> WORK REQUIRED
Reproduce the records below exactly, leaving out any pictures.

> DATA LISTING
** Start **
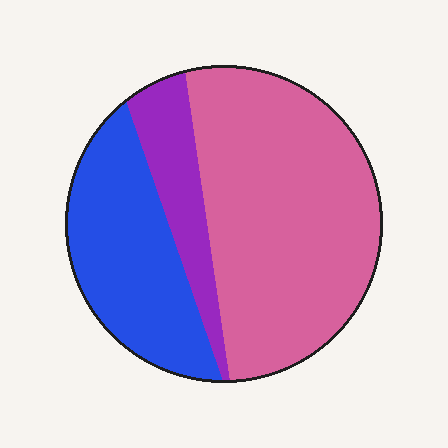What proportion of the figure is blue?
Blue takes up about one third (1/3) of the figure.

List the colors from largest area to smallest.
From largest to smallest: pink, blue, purple.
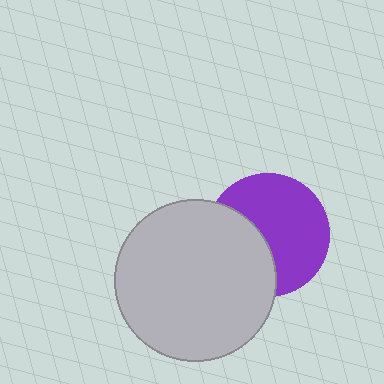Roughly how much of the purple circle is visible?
About half of it is visible (roughly 62%).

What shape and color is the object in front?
The object in front is a light gray circle.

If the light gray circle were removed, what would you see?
You would see the complete purple circle.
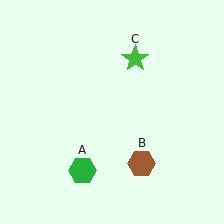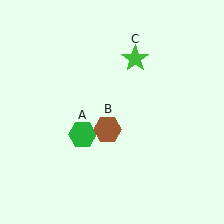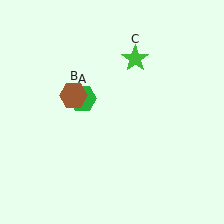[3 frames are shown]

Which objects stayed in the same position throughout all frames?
Green star (object C) remained stationary.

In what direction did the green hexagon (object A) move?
The green hexagon (object A) moved up.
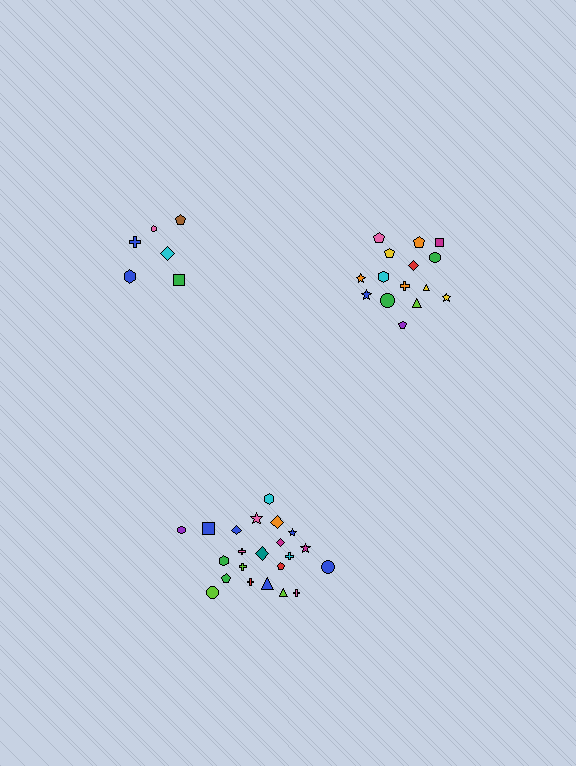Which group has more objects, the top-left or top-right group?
The top-right group.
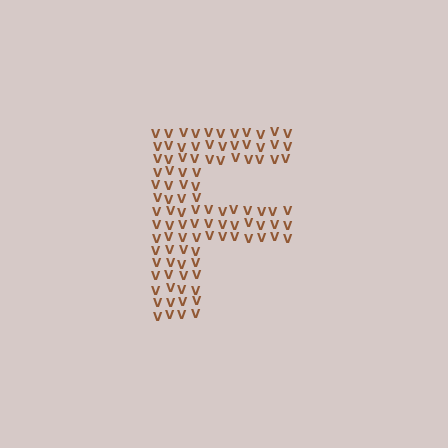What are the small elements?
The small elements are letter V's.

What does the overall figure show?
The overall figure shows the letter F.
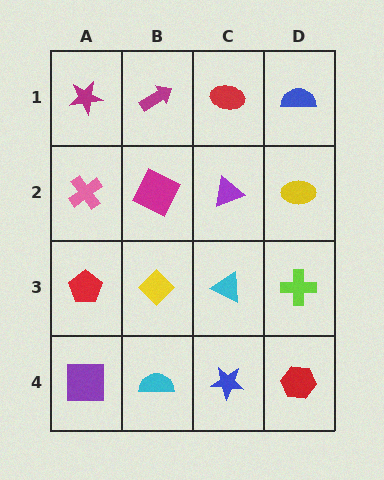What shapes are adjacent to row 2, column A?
A magenta star (row 1, column A), a red pentagon (row 3, column A), a magenta square (row 2, column B).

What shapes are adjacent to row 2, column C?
A red ellipse (row 1, column C), a cyan triangle (row 3, column C), a magenta square (row 2, column B), a yellow ellipse (row 2, column D).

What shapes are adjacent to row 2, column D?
A blue semicircle (row 1, column D), a lime cross (row 3, column D), a purple triangle (row 2, column C).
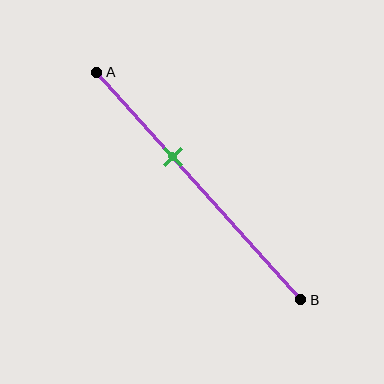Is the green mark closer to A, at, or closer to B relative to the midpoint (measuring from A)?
The green mark is closer to point A than the midpoint of segment AB.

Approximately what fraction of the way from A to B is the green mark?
The green mark is approximately 35% of the way from A to B.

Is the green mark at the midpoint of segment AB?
No, the mark is at about 35% from A, not at the 50% midpoint.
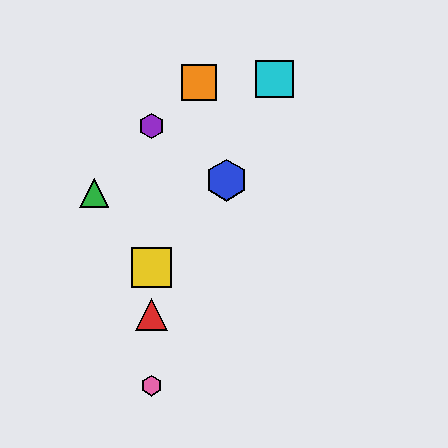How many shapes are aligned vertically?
4 shapes (the red triangle, the yellow square, the purple hexagon, the pink hexagon) are aligned vertically.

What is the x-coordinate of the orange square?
The orange square is at x≈199.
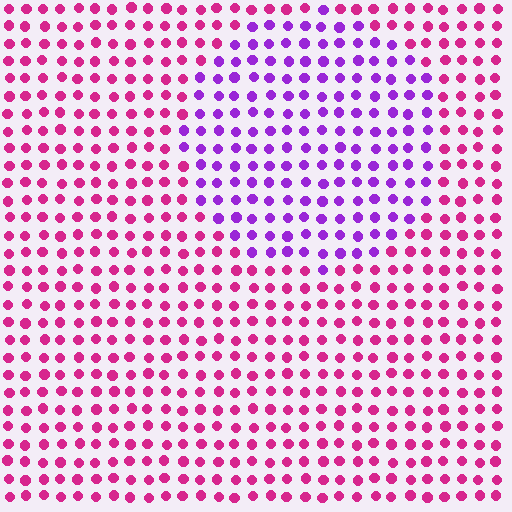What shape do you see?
I see a circle.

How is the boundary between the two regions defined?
The boundary is defined purely by a slight shift in hue (about 45 degrees). Spacing, size, and orientation are identical on both sides.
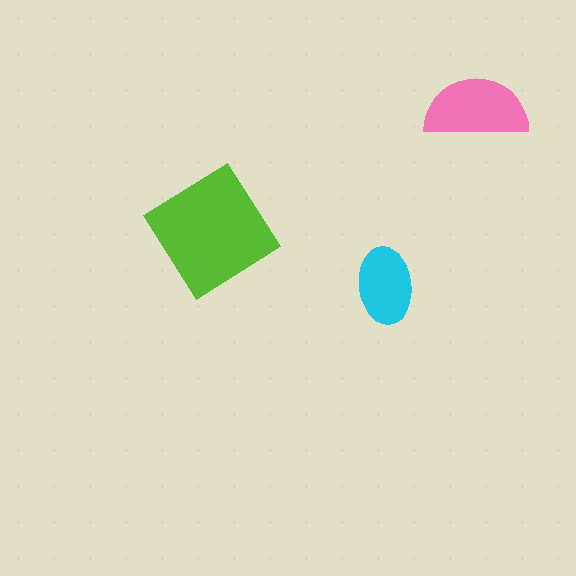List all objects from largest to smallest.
** End **
> RESULT FOR THIS EXERCISE
What proportion of the figure is blue?
Blue takes up about one third (1/3) of the figure.

List the colors from largest area to smallest.
From largest to smallest: pink, blue, purple.
Roughly how much of the purple circle is visible?
About half of it is visible (roughly 62%).

What shape and color is the object in front?
The object in front is a light gray circle.

If the light gray circle were removed, what would you see?
You would see the complete purple circle.
[3 frames are shown]

Which objects stayed in the same position throughout all frames?
Green star (object C) remained stationary.

In what direction did the green hexagon (object A) move?
The green hexagon (object A) moved up.
Which group has more objects, the top-left or top-right group?
The top-right group.
What are the small elements?
The small elements are letter V's.

What does the overall figure show?
The overall figure shows the letter F.
What shapes are adjacent to row 2, column A?
A magenta star (row 1, column A), a red pentagon (row 3, column A), a magenta square (row 2, column B).

What shapes are adjacent to row 2, column C?
A red ellipse (row 1, column C), a cyan triangle (row 3, column C), a magenta square (row 2, column B), a yellow ellipse (row 2, column D).

What shapes are adjacent to row 2, column D?
A blue semicircle (row 1, column D), a lime cross (row 3, column D), a purple triangle (row 2, column C).
Is the green mark closer to A, at, or closer to B relative to the midpoint (measuring from A)?
The green mark is closer to point A than the midpoint of segment AB.

Approximately what fraction of the way from A to B is the green mark?
The green mark is approximately 35% of the way from A to B.

Is the green mark at the midpoint of segment AB?
No, the mark is at about 35% from A, not at the 50% midpoint.
How many shapes are aligned vertically?
4 shapes (the red triangle, the yellow square, the purple hexagon, the pink hexagon) are aligned vertically.

What is the x-coordinate of the orange square?
The orange square is at x≈199.
What shape do you see?
I see a circle.

How is the boundary between the two regions defined?
The boundary is defined purely by a slight shift in hue (about 45 degrees). Spacing, size, and orientation are identical on both sides.
List all objects from largest to smallest.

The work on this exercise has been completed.